■ Written instruction: Below is a listing to write out in full, exactly as given, without its pictures.
>> START Source records
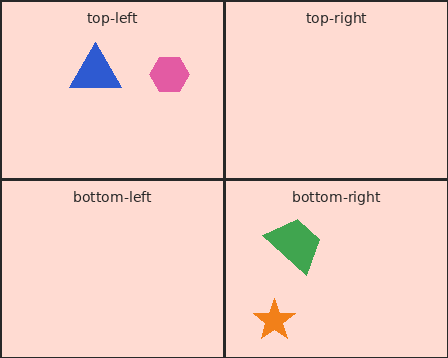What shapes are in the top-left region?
The blue triangle, the pink hexagon.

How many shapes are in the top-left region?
2.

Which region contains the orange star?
The bottom-right region.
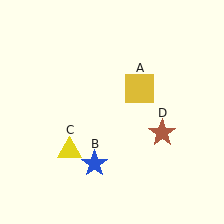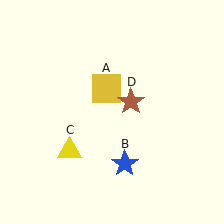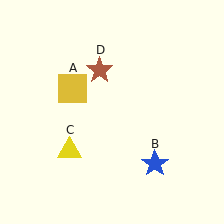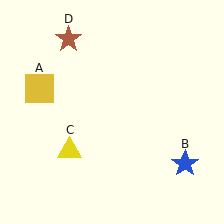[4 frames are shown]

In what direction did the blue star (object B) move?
>> END Source records
■ Exercise response:
What shapes are in the top-left region?
The blue triangle, the pink hexagon.

How many shapes are in the top-left region?
2.

Which region contains the orange star?
The bottom-right region.
[4 frames are shown]

In what direction did the blue star (object B) move?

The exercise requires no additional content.